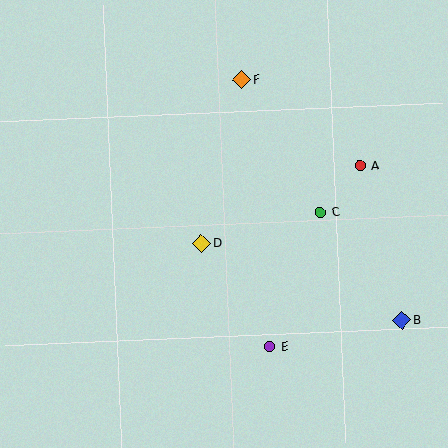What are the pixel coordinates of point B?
Point B is at (402, 320).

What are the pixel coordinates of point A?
Point A is at (360, 166).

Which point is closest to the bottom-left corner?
Point D is closest to the bottom-left corner.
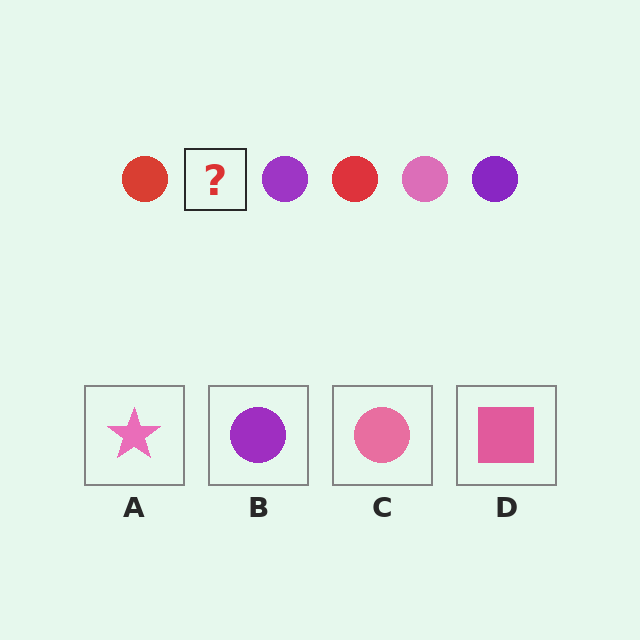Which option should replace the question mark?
Option C.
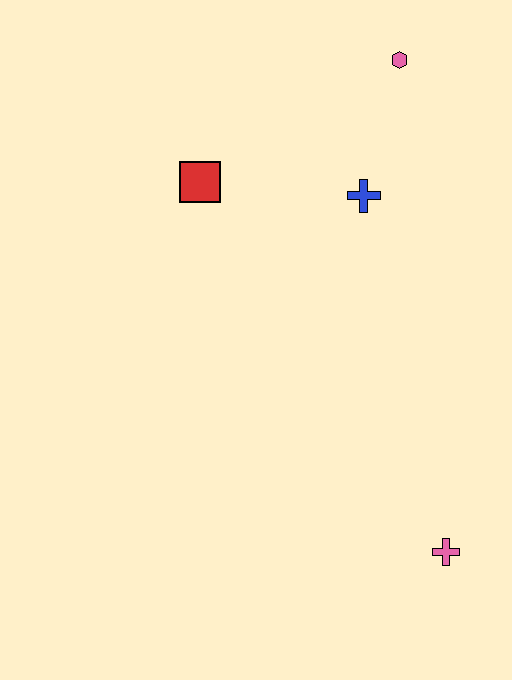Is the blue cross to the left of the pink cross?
Yes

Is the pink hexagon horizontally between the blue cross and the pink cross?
Yes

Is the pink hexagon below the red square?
No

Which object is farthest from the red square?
The pink cross is farthest from the red square.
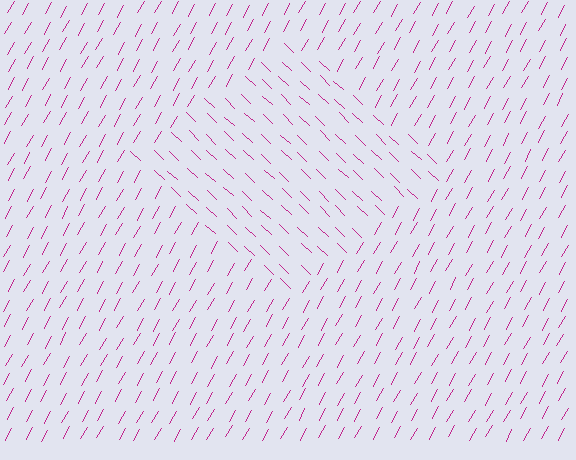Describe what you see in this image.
The image is filled with small magenta line segments. A diamond region in the image has lines oriented differently from the surrounding lines, creating a visible texture boundary.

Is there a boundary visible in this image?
Yes, there is a texture boundary formed by a change in line orientation.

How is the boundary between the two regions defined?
The boundary is defined purely by a change in line orientation (approximately 75 degrees difference). All lines are the same color and thickness.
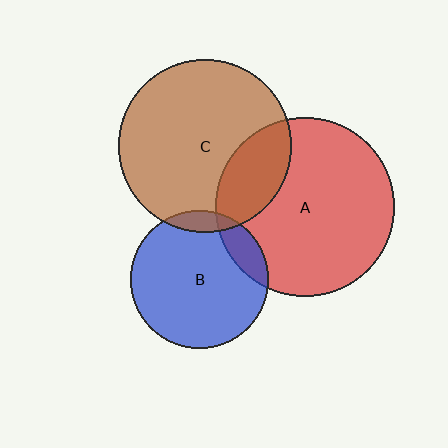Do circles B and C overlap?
Yes.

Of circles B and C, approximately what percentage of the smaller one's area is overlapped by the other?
Approximately 10%.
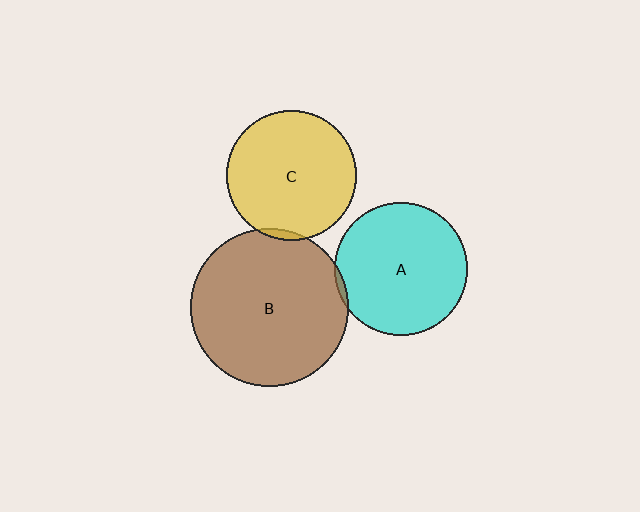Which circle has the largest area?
Circle B (brown).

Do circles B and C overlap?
Yes.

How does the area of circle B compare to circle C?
Approximately 1.5 times.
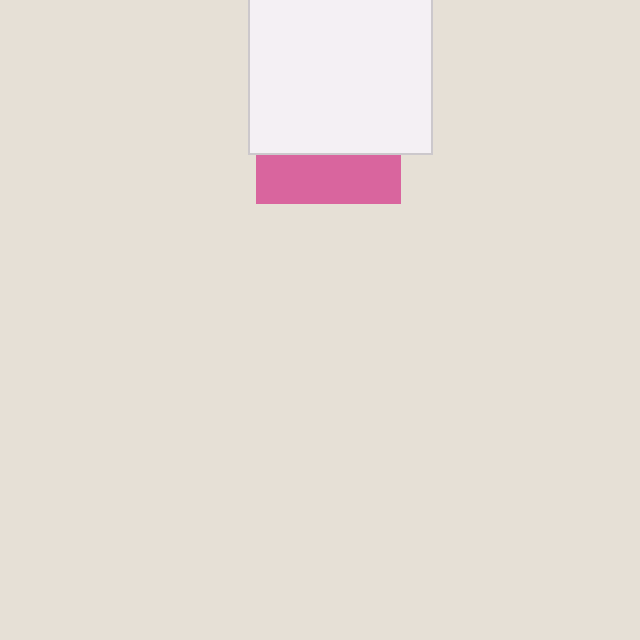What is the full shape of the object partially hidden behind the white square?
The partially hidden object is a pink square.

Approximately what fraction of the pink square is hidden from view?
Roughly 67% of the pink square is hidden behind the white square.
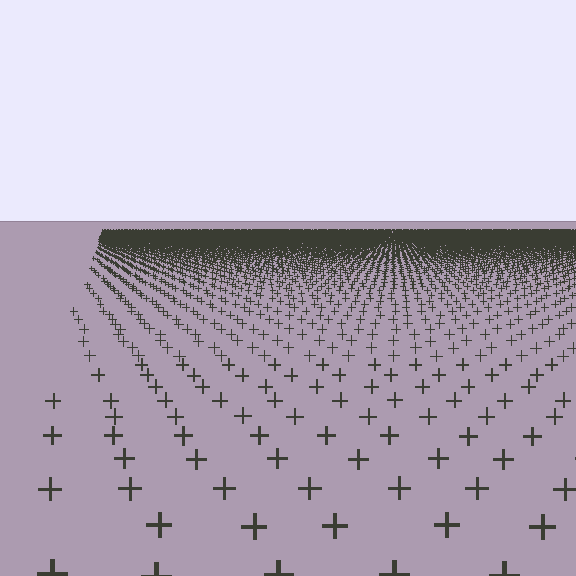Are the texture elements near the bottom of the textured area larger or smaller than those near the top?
Larger. Near the bottom, elements are closer to the viewer and appear at a bigger on-screen size.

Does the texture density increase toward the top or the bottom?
Density increases toward the top.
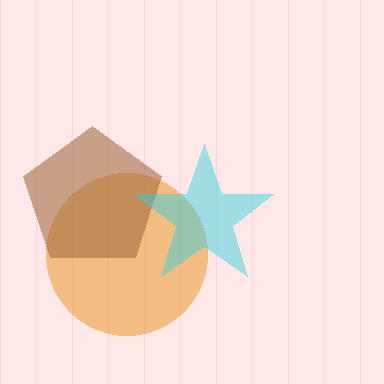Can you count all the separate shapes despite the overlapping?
Yes, there are 3 separate shapes.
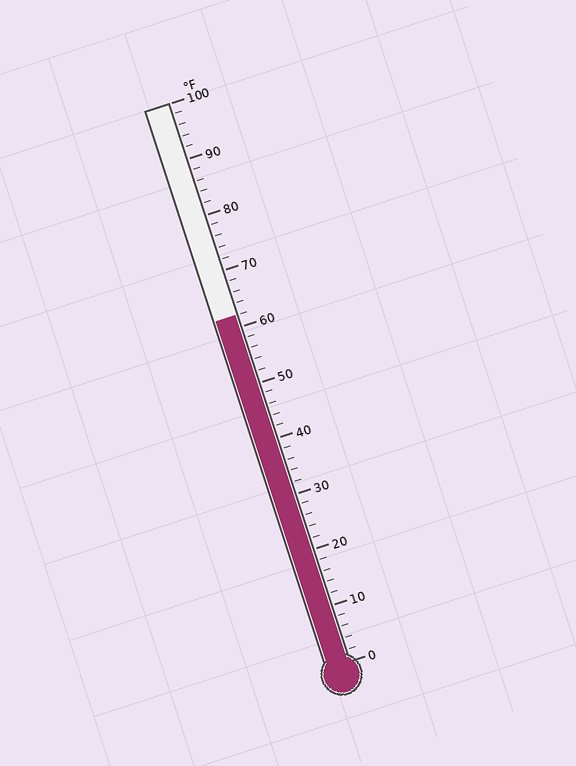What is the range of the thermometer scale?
The thermometer scale ranges from 0°F to 100°F.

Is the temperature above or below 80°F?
The temperature is below 80°F.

--*--

- Required work: Repeat the listing in full and exactly. Do not include any images.

- The output:
What are the pixel coordinates of point B?
Point B is at (402, 320).

What are the pixel coordinates of point A?
Point A is at (360, 166).

Which point is closest to the bottom-left corner?
Point D is closest to the bottom-left corner.
Which option should replace the question mark?
Option C.
Is the blue cross to the left of the pink cross?
Yes

Is the pink hexagon horizontally between the blue cross and the pink cross?
Yes

Is the pink hexagon below the red square?
No

Which object is farthest from the red square?
The pink cross is farthest from the red square.
Describe what you see in this image.
The image is filled with small magenta line segments. A diamond region in the image has lines oriented differently from the surrounding lines, creating a visible texture boundary.

Is there a boundary visible in this image?
Yes, there is a texture boundary formed by a change in line orientation.

How is the boundary between the two regions defined?
The boundary is defined purely by a change in line orientation (approximately 75 degrees difference). All lines are the same color and thickness.
Do circles B and C overlap?
Yes.

Of circles B and C, approximately what percentage of the smaller one's area is overlapped by the other?
Approximately 10%.
Which circle has the largest area?
Circle B (brown).

Do circles B and C overlap?
Yes.

How does the area of circle B compare to circle C?
Approximately 1.5 times.
What is the full shape of the object partially hidden behind the white square?
The partially hidden object is a pink square.

Approximately what fraction of the pink square is hidden from view?
Roughly 67% of the pink square is hidden behind the white square.
Are the texture elements near the bottom of the textured area larger or smaller than those near the top?
Larger. Near the bottom, elements are closer to the viewer and appear at a bigger on-screen size.

Does the texture density increase toward the top or the bottom?
Density increases toward the top.
Can you count all the separate shapes despite the overlapping?
Yes, there are 3 separate shapes.
What is the range of the thermometer scale?
The thermometer scale ranges from 0°F to 100°F.

Is the temperature above or below 80°F?
The temperature is below 80°F.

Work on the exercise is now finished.